- THE EXERCISE -
Without including any pictures, copy each entry below exactly.

- DATA FOR THIS TASK -
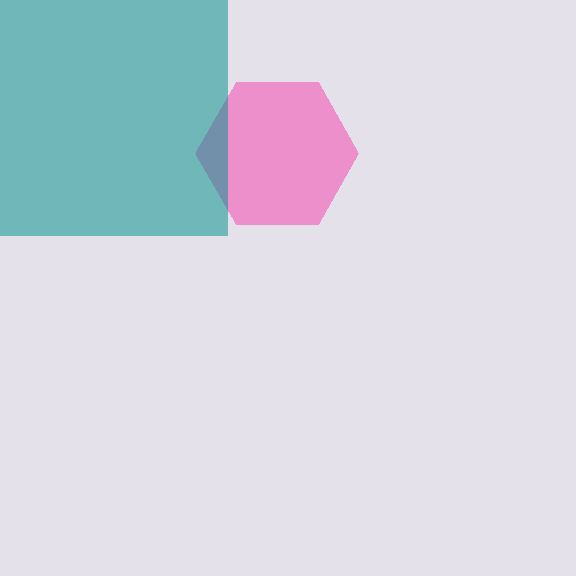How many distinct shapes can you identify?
There are 2 distinct shapes: a pink hexagon, a teal square.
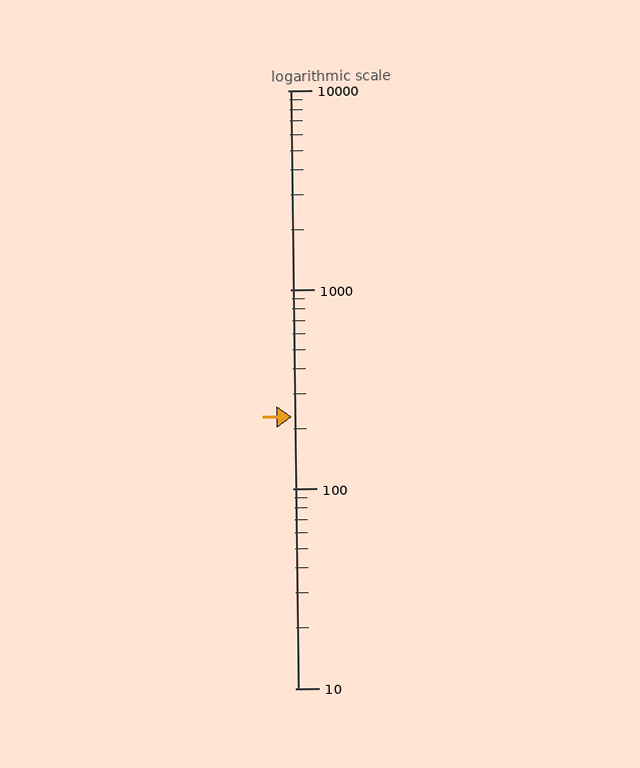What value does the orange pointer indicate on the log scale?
The pointer indicates approximately 230.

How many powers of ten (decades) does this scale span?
The scale spans 3 decades, from 10 to 10000.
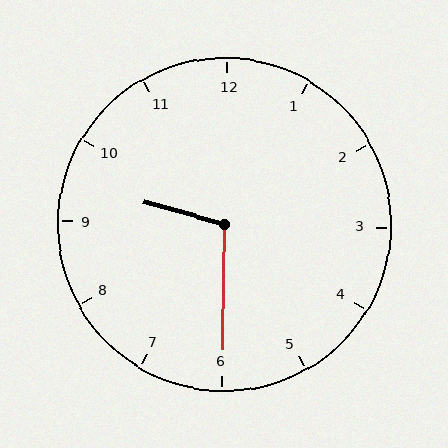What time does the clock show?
9:30.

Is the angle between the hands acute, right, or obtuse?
It is obtuse.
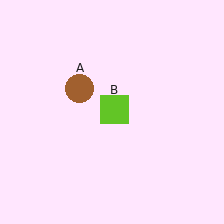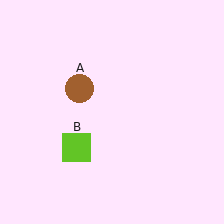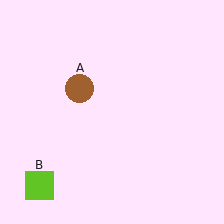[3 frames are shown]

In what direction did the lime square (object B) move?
The lime square (object B) moved down and to the left.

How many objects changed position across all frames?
1 object changed position: lime square (object B).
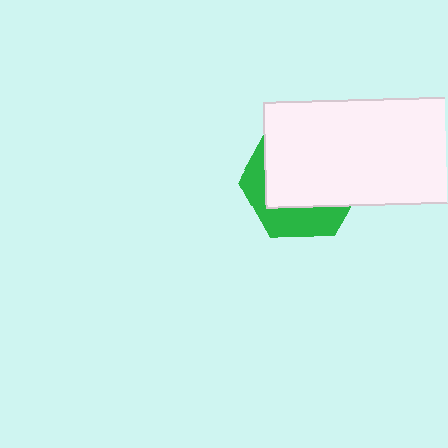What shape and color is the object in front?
The object in front is a white rectangle.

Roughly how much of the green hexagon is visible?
A small part of it is visible (roughly 33%).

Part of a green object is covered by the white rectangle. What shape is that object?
It is a hexagon.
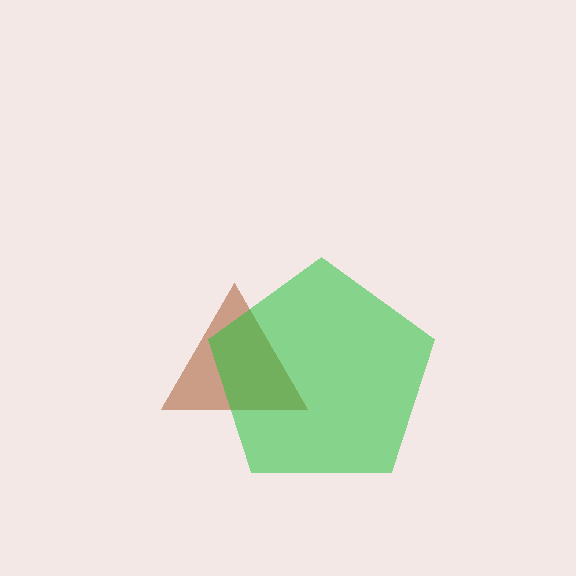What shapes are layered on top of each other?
The layered shapes are: a brown triangle, a green pentagon.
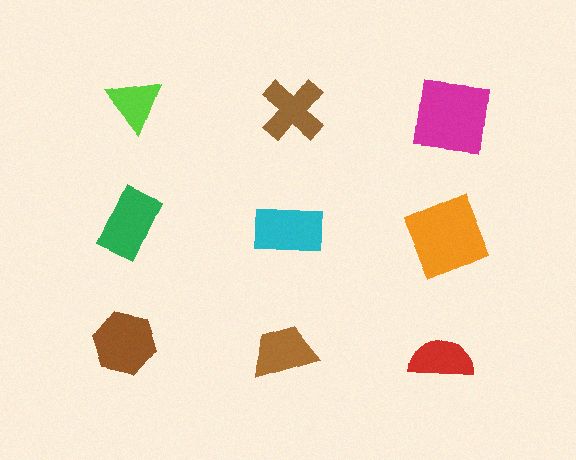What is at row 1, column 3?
A magenta square.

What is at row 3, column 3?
A red semicircle.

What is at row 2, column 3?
An orange square.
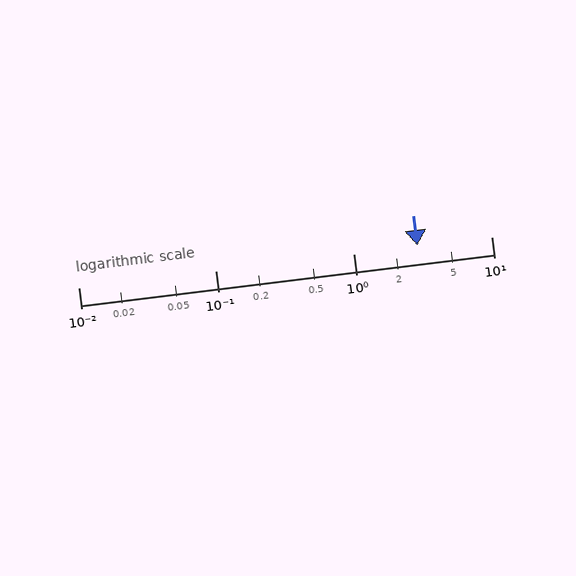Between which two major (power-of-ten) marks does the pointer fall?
The pointer is between 1 and 10.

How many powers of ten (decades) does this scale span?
The scale spans 3 decades, from 0.01 to 10.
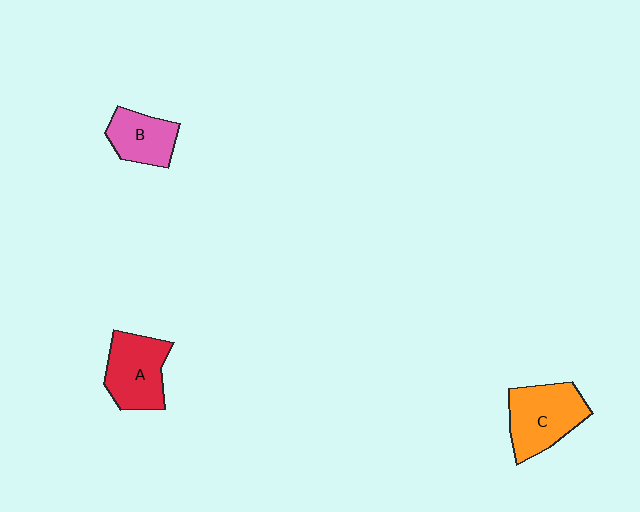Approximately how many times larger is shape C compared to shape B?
Approximately 1.4 times.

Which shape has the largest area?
Shape C (orange).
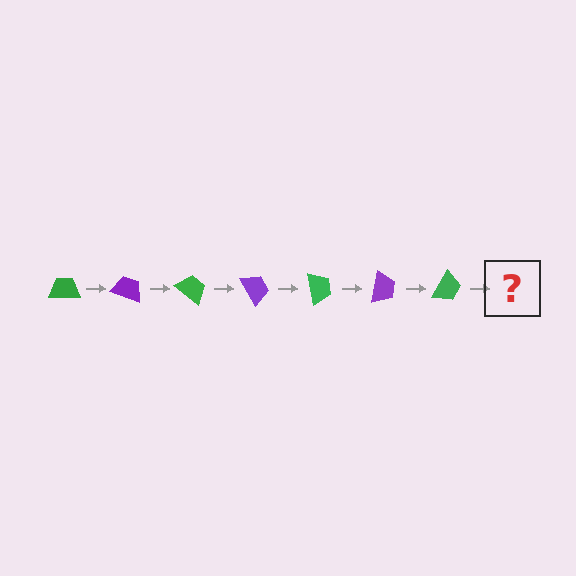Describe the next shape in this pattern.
It should be a purple trapezoid, rotated 140 degrees clockwise from the start.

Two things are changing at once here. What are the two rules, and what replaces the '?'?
The two rules are that it rotates 20 degrees clockwise each step and the color cycles through green and purple. The '?' should be a purple trapezoid, rotated 140 degrees clockwise from the start.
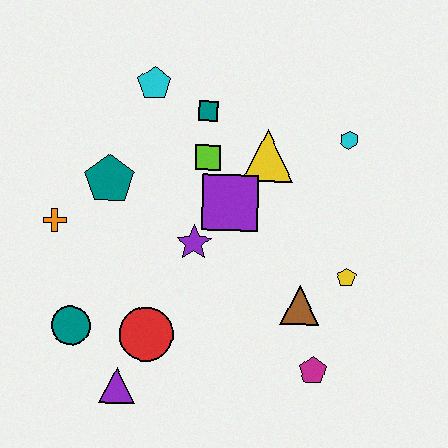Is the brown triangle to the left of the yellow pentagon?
Yes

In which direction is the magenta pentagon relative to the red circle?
The magenta pentagon is to the right of the red circle.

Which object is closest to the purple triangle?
The red circle is closest to the purple triangle.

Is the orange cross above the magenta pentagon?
Yes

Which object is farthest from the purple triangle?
The cyan hexagon is farthest from the purple triangle.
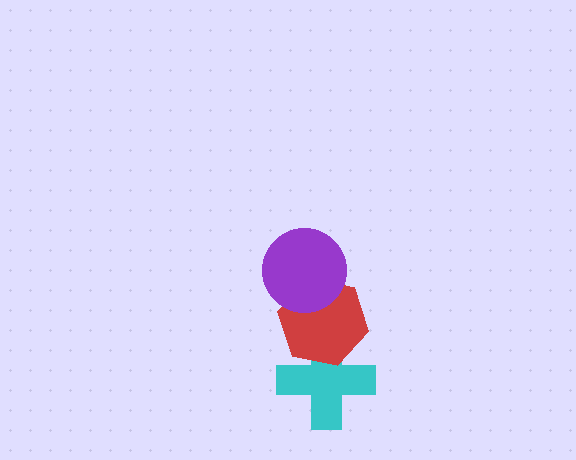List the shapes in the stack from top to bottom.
From top to bottom: the purple circle, the red hexagon, the cyan cross.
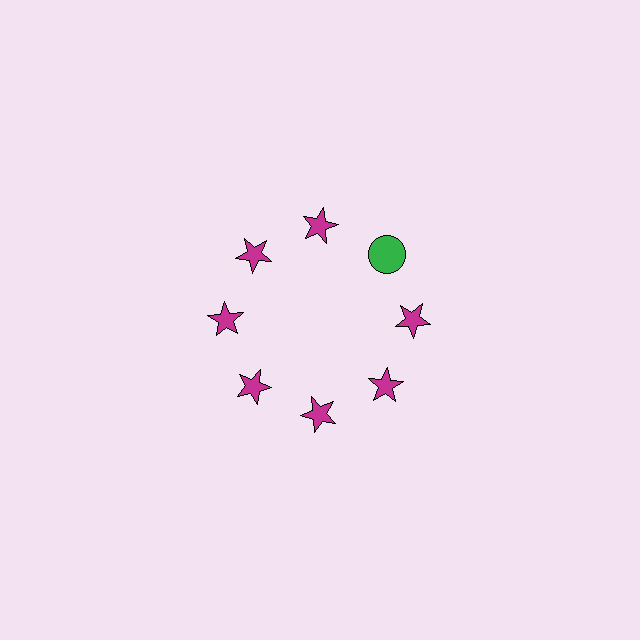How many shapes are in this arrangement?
There are 8 shapes arranged in a ring pattern.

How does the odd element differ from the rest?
It differs in both color (green instead of magenta) and shape (circle instead of star).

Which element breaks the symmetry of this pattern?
The green circle at roughly the 2 o'clock position breaks the symmetry. All other shapes are magenta stars.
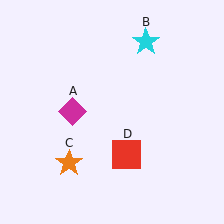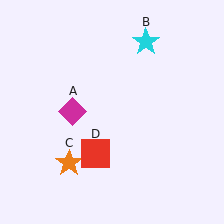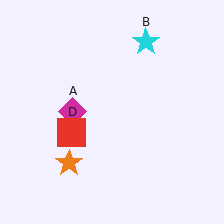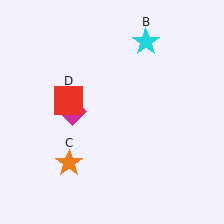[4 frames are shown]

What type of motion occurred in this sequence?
The red square (object D) rotated clockwise around the center of the scene.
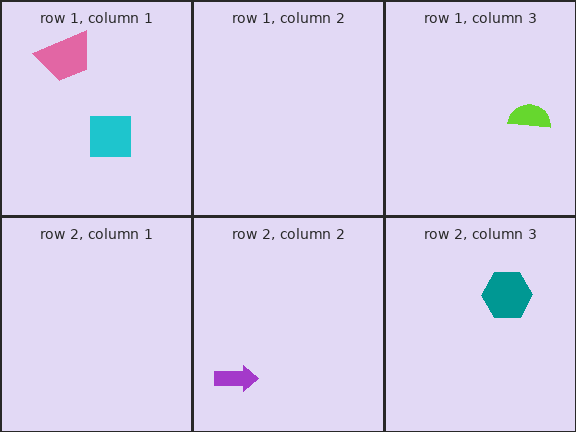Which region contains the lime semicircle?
The row 1, column 3 region.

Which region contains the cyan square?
The row 1, column 1 region.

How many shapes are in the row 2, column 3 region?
1.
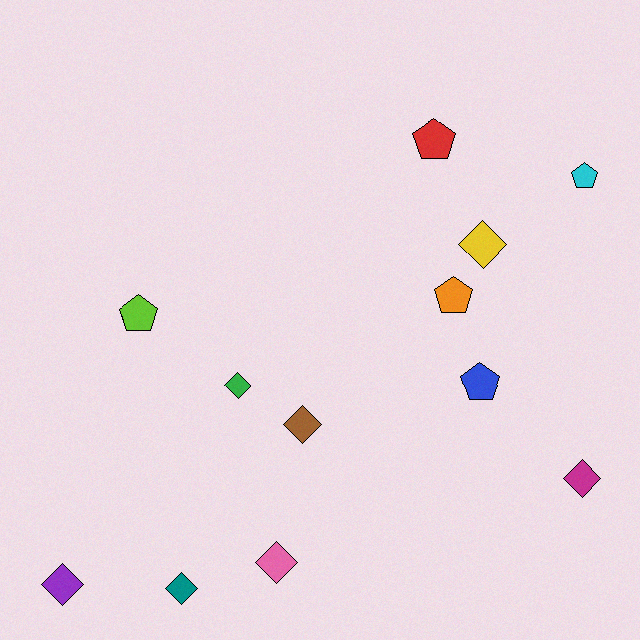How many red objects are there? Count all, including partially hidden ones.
There is 1 red object.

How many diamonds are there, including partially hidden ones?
There are 7 diamonds.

- EXERCISE OUTPUT -
How many distinct shapes can you identify?
There are 2 distinct shapes: a pink hexagon, a teal square.
What value does the orange pointer indicate on the log scale?
The pointer indicates approximately 230.

How many powers of ten (decades) does this scale span?
The scale spans 3 decades, from 10 to 10000.
What time does the clock show?
9:30.

Is the angle between the hands acute, right, or obtuse?
It is obtuse.
[3 frames are shown]

In what direction did the lime square (object B) move?
The lime square (object B) moved down and to the left.

How many objects changed position across all frames?
1 object changed position: lime square (object B).
What shape and color is the object in front?
The object in front is a white rectangle.

Roughly how much of the green hexagon is visible?
A small part of it is visible (roughly 33%).

Part of a green object is covered by the white rectangle. What shape is that object?
It is a hexagon.
What shapes are layered on top of each other?
The layered shapes are: a brown triangle, a green pentagon.
What is at row 1, column 3?
A magenta square.

What is at row 3, column 3?
A red semicircle.

What is at row 2, column 3?
An orange square.
Between which two major (power-of-ten) marks does the pointer fall?
The pointer is between 1 and 10.

How many powers of ten (decades) does this scale span?
The scale spans 3 decades, from 0.01 to 10.
Approximately how many times larger is shape C compared to shape B?
Approximately 1.4 times.

Which shape has the largest area?
Shape C (orange).
Describe the next shape in this pattern.
It should be a purple trapezoid, rotated 140 degrees clockwise from the start.

Two things are changing at once here. What are the two rules, and what replaces the '?'?
The two rules are that it rotates 20 degrees clockwise each step and the color cycles through green and purple. The '?' should be a purple trapezoid, rotated 140 degrees clockwise from the start.
Is the brown triangle to the left of the yellow pentagon?
Yes

In which direction is the magenta pentagon relative to the red circle?
The magenta pentagon is to the right of the red circle.

Which object is closest to the purple triangle?
The red circle is closest to the purple triangle.

Is the orange cross above the magenta pentagon?
Yes

Which object is farthest from the purple triangle?
The cyan hexagon is farthest from the purple triangle.
List the shapes in the stack from top to bottom.
From top to bottom: the purple circle, the red hexagon, the cyan cross.
How many shapes are in this arrangement?
There are 8 shapes arranged in a ring pattern.

How does the odd element differ from the rest?
It differs in both color (green instead of magenta) and shape (circle instead of star).

Which element breaks the symmetry of this pattern?
The green circle at roughly the 2 o'clock position breaks the symmetry. All other shapes are magenta stars.
[4 frames are shown]

What type of motion occurred in this sequence?
The red square (object D) rotated clockwise around the center of the scene.
Which region contains the lime semicircle?
The row 1, column 3 region.

Which region contains the cyan square?
The row 1, column 1 region.

How many shapes are in the row 2, column 3 region?
1.
How many red objects are there? Count all, including partially hidden ones.
There is 1 red object.

How many diamonds are there, including partially hidden ones?
There are 7 diamonds.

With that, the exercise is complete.